» GIVEN TASK
Repeat the material verbatim. Images are excluded from the copy.

-- START --

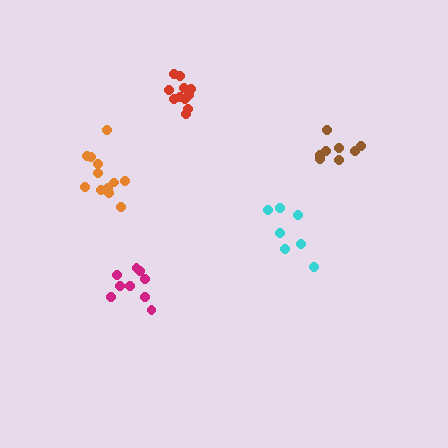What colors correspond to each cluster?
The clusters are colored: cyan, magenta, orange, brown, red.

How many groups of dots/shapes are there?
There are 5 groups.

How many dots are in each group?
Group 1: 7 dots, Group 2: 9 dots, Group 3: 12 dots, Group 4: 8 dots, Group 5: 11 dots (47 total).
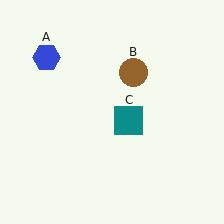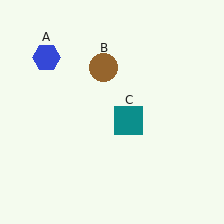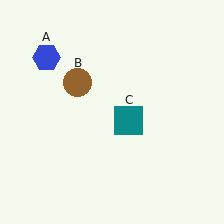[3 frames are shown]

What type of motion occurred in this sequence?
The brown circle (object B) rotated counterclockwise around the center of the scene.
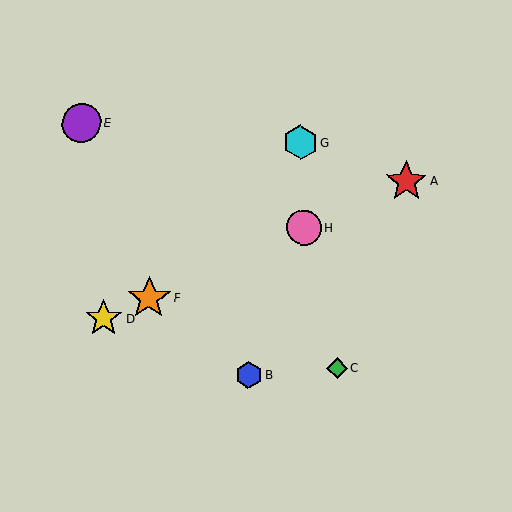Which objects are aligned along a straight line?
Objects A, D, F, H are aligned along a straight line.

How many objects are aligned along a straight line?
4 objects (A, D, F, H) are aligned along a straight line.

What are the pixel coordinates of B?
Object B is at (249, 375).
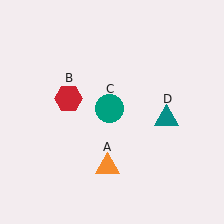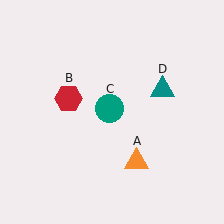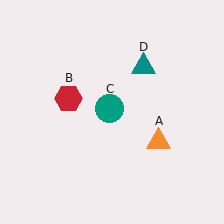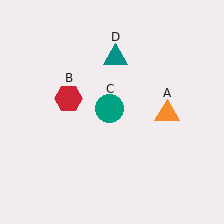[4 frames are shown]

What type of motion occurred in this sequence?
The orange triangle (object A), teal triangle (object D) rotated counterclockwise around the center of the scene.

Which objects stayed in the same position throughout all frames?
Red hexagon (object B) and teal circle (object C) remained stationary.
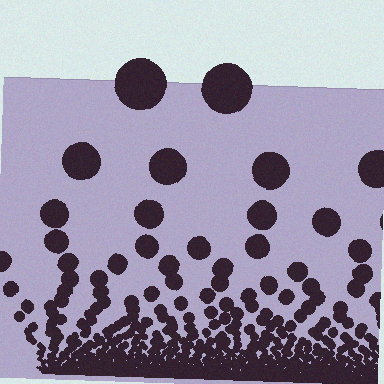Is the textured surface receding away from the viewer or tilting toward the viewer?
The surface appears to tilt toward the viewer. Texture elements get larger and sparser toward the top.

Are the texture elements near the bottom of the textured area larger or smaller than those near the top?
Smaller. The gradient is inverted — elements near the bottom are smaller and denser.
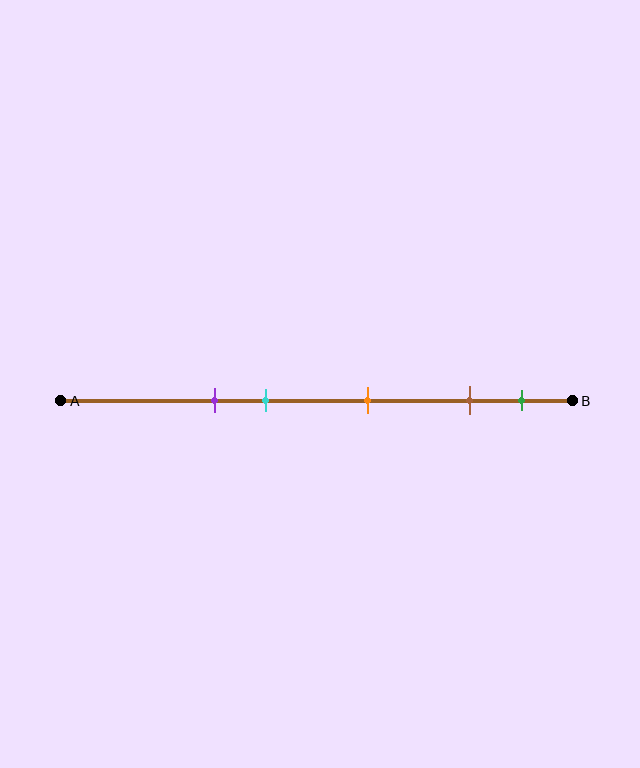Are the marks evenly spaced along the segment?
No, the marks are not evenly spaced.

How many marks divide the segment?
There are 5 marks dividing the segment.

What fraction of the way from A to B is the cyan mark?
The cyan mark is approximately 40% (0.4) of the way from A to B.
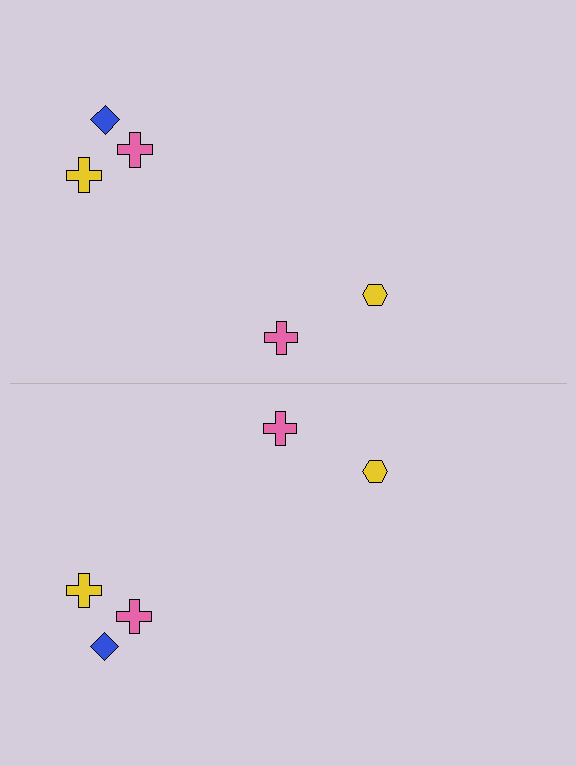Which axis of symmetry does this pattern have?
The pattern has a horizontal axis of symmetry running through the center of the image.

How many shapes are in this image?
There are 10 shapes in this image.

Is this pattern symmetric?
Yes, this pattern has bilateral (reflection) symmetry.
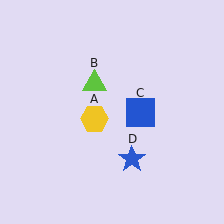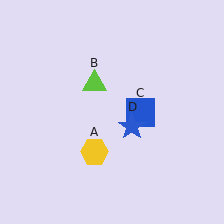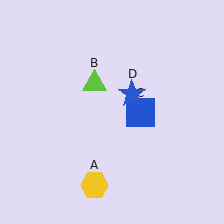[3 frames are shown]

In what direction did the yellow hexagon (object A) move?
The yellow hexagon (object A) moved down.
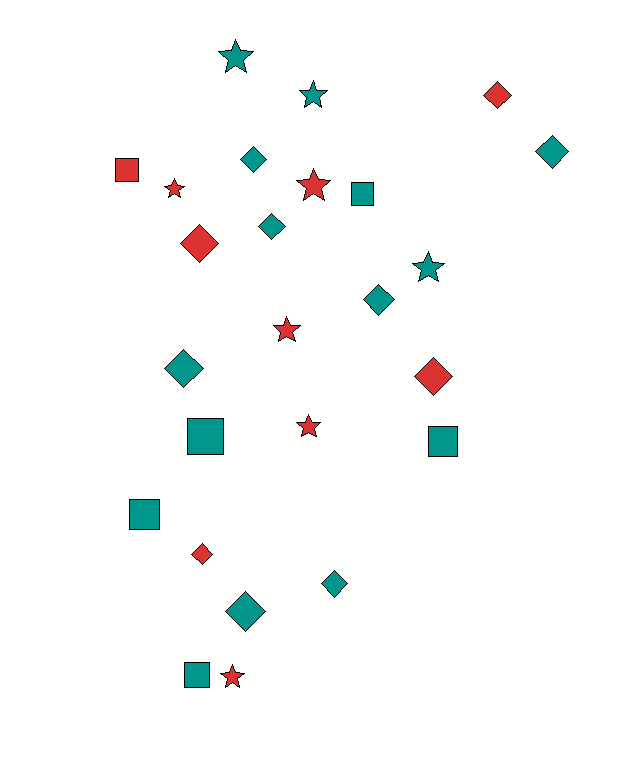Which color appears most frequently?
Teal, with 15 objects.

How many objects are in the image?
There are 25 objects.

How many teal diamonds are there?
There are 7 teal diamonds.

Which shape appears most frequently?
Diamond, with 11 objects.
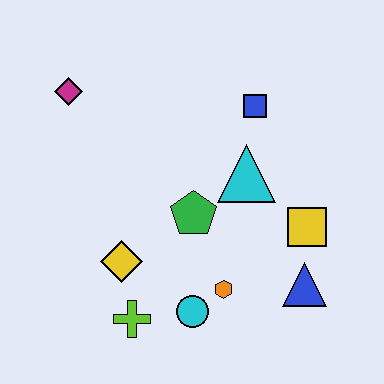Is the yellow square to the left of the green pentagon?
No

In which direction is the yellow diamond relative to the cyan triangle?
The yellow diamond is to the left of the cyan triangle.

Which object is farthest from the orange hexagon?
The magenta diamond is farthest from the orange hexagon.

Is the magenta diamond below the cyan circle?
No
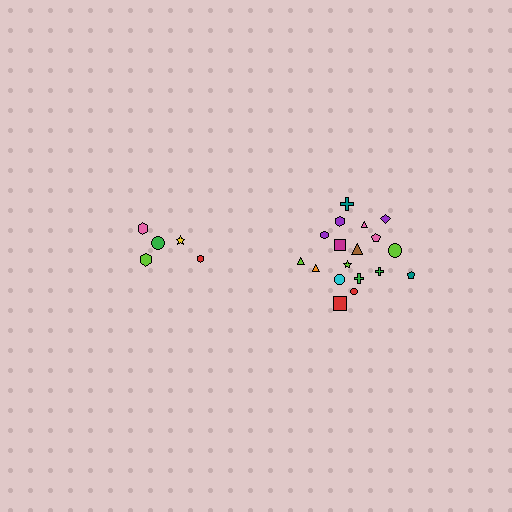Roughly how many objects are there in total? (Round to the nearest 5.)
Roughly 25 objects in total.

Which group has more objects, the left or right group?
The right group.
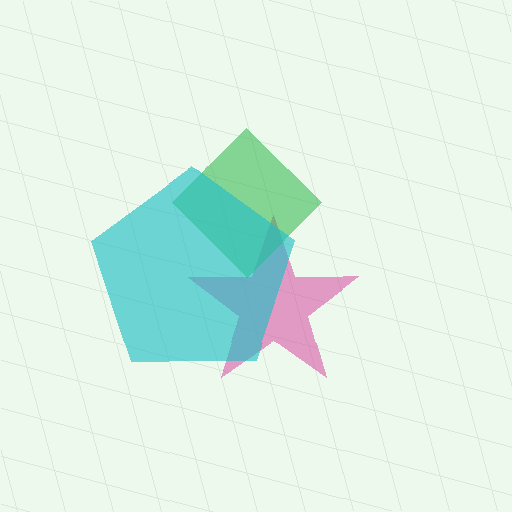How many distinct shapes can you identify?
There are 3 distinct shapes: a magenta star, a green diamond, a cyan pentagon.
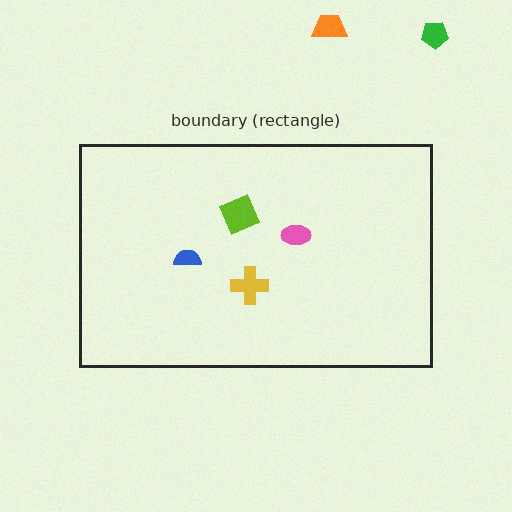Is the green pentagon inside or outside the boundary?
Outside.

-- END --

» FULL SOLUTION
What colors correspond to each cluster?
The clusters are colored: cyan, magenta, orange, brown, red.

How many groups of dots/shapes are there?
There are 5 groups.

How many dots are in each group?
Group 1: 7 dots, Group 2: 9 dots, Group 3: 12 dots, Group 4: 8 dots, Group 5: 11 dots (47 total).
[3 frames are shown]

What type of motion occurred in this sequence?
The brown circle (object B) rotated counterclockwise around the center of the scene.
Which objects are aligned along a straight line?
Objects A, D, F, H are aligned along a straight line.

How many objects are aligned along a straight line?
4 objects (A, D, F, H) are aligned along a straight line.

What are the pixel coordinates of B?
Object B is at (249, 375).
[4 frames are shown]

What type of motion occurred in this sequence?
The orange triangle (object A), teal triangle (object D) rotated counterclockwise around the center of the scene.

Which objects stayed in the same position throughout all frames?
Red hexagon (object B) and teal circle (object C) remained stationary.
Is the textured surface receding away from the viewer or tilting toward the viewer?
The surface appears to tilt toward the viewer. Texture elements get larger and sparser toward the top.

Are the texture elements near the bottom of the textured area larger or smaller than those near the top?
Smaller. The gradient is inverted — elements near the bottom are smaller and denser.
Are the marks evenly spaced along the segment?
No, the marks are not evenly spaced.

How many marks divide the segment?
There are 5 marks dividing the segment.

What fraction of the way from A to B is the cyan mark?
The cyan mark is approximately 40% (0.4) of the way from A to B.
Which axis of symmetry does this pattern have?
The pattern has a horizontal axis of symmetry running through the center of the image.

How many shapes are in this image?
There are 10 shapes in this image.

Is this pattern symmetric?
Yes, this pattern has bilateral (reflection) symmetry.
[3 frames are shown]

In what direction did the yellow hexagon (object A) move?
The yellow hexagon (object A) moved down.
Which color appears most frequently?
Teal, with 15 objects.

How many objects are in the image?
There are 25 objects.

How many teal diamonds are there?
There are 7 teal diamonds.

Which shape appears most frequently?
Diamond, with 11 objects.
Is the yellow square to the left of the green pentagon?
No

In which direction is the yellow diamond relative to the cyan triangle?
The yellow diamond is to the left of the cyan triangle.

Which object is farthest from the orange hexagon?
The magenta diamond is farthest from the orange hexagon.

Is the magenta diamond below the cyan circle?
No
Roughly how many objects are there in total? (Round to the nearest 5.)
Roughly 25 objects in total.

Which group has more objects, the left or right group?
The right group.
How many distinct shapes can you identify?
There are 3 distinct shapes: a magenta star, a green diamond, a cyan pentagon.
Is the green pentagon inside or outside the boundary?
Outside.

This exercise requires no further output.